(Entries from a dataset)
##############################

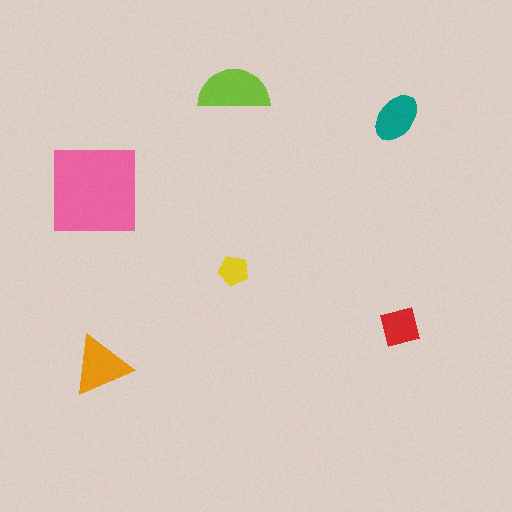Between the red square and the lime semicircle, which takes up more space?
The lime semicircle.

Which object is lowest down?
The orange triangle is bottommost.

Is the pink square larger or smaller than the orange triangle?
Larger.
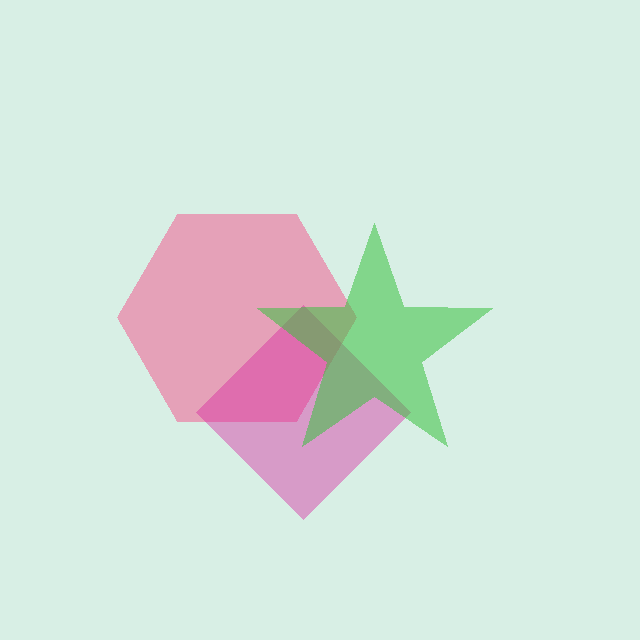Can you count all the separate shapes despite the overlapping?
Yes, there are 3 separate shapes.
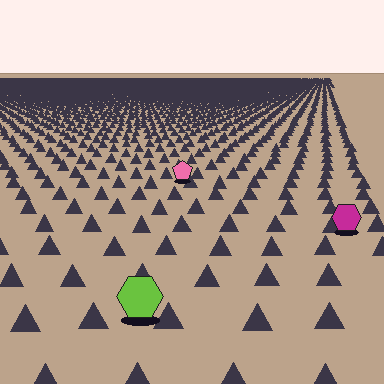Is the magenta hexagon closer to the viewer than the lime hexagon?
No. The lime hexagon is closer — you can tell from the texture gradient: the ground texture is coarser near it.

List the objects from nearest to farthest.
From nearest to farthest: the lime hexagon, the magenta hexagon, the pink pentagon.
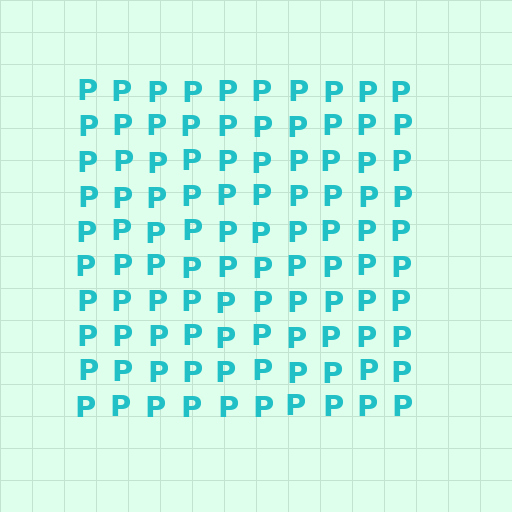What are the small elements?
The small elements are letter P's.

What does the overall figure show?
The overall figure shows a square.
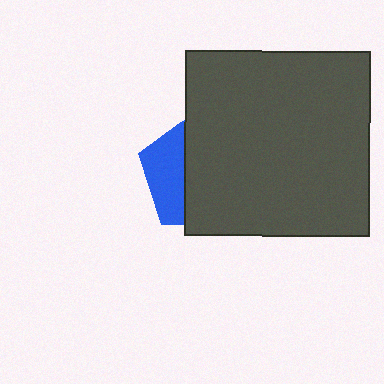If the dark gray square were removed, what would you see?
You would see the complete blue pentagon.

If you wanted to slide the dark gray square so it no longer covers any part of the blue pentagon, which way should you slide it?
Slide it right — that is the most direct way to separate the two shapes.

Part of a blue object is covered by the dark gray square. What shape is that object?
It is a pentagon.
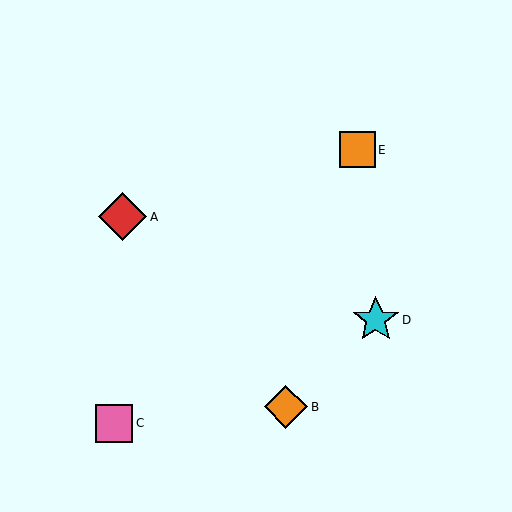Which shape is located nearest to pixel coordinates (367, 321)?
The cyan star (labeled D) at (376, 320) is nearest to that location.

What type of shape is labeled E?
Shape E is an orange square.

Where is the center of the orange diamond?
The center of the orange diamond is at (286, 407).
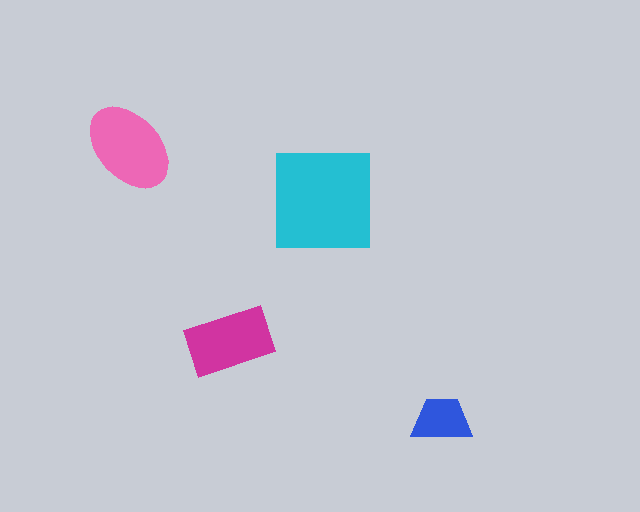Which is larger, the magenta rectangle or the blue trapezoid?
The magenta rectangle.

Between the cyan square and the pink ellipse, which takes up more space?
The cyan square.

##############################

_Problem:_
With pictures omitted, copy exactly the lines from the one containing "Where is the center of the orange diamond?" through the final line of the listing, both included.

_Response to this exercise:_
Where is the center of the orange diamond?
The center of the orange diamond is at (286, 407).
Which is larger, the magenta rectangle or the blue trapezoid?
The magenta rectangle.

Between the cyan square and the pink ellipse, which takes up more space?
The cyan square.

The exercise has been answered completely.